◆ Task description ◆
Return the lines that run from the line containing "How many distinct" through the end of the entries, both ends included. Leave out all pictures.
──────────────────────────────
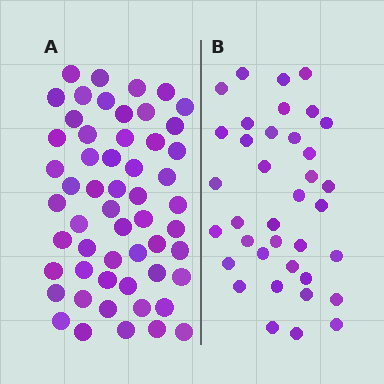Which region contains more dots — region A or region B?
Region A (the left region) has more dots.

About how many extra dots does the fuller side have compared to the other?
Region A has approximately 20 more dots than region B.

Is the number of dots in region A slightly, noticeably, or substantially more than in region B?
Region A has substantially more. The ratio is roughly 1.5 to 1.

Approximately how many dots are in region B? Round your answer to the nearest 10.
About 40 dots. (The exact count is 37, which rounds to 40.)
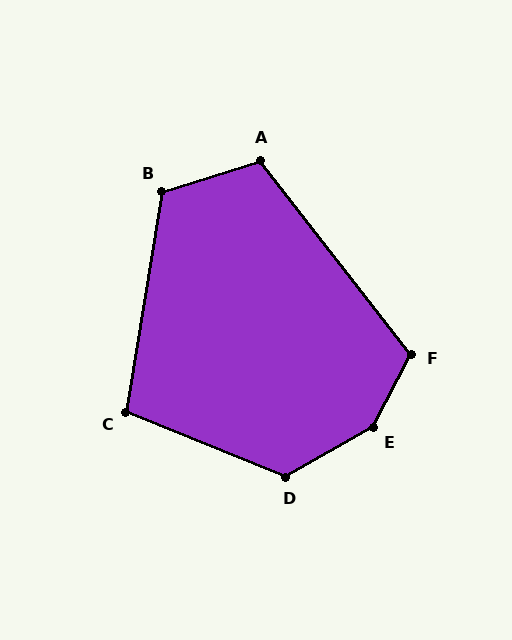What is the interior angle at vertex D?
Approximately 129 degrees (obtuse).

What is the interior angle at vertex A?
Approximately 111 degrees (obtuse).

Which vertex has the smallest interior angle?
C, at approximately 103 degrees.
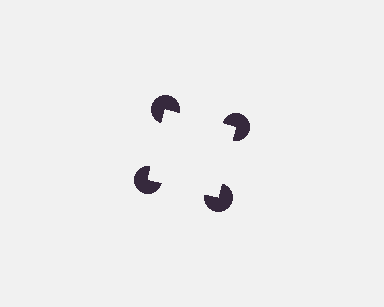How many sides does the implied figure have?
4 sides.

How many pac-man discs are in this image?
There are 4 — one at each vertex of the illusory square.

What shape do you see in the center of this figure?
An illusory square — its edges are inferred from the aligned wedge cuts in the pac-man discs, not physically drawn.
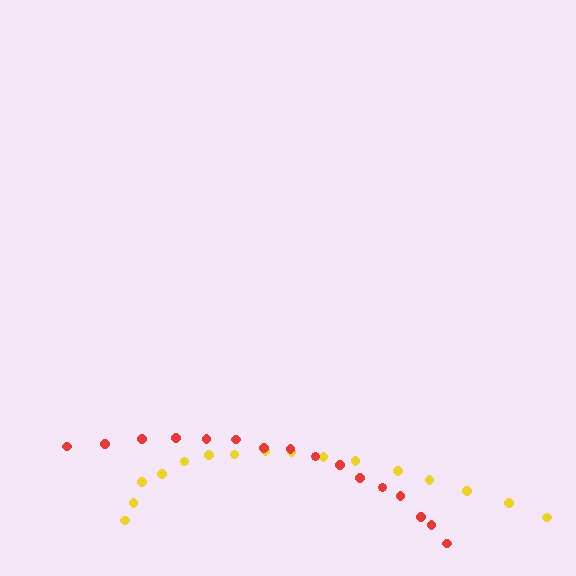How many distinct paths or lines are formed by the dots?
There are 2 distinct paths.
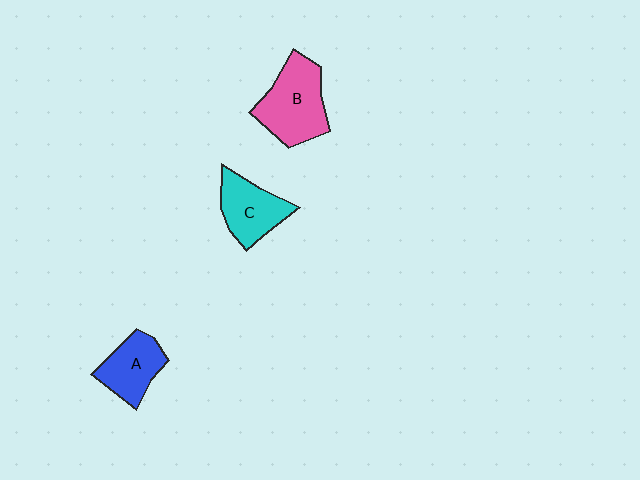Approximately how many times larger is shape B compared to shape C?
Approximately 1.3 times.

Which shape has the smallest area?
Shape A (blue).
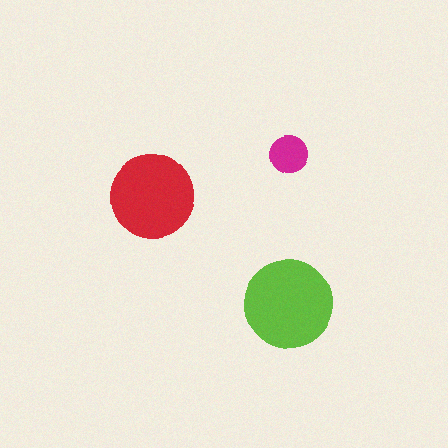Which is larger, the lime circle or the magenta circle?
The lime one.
──────────────────────────────
◆ Task output ◆
How many distinct paths or lines are formed by the dots?
There are 2 distinct paths.
Approximately how many times larger is shape B compared to shape C?
Approximately 1.3 times.

Which shape has the smallest area?
Shape A (blue).
Which is larger, the lime circle or the magenta circle?
The lime one.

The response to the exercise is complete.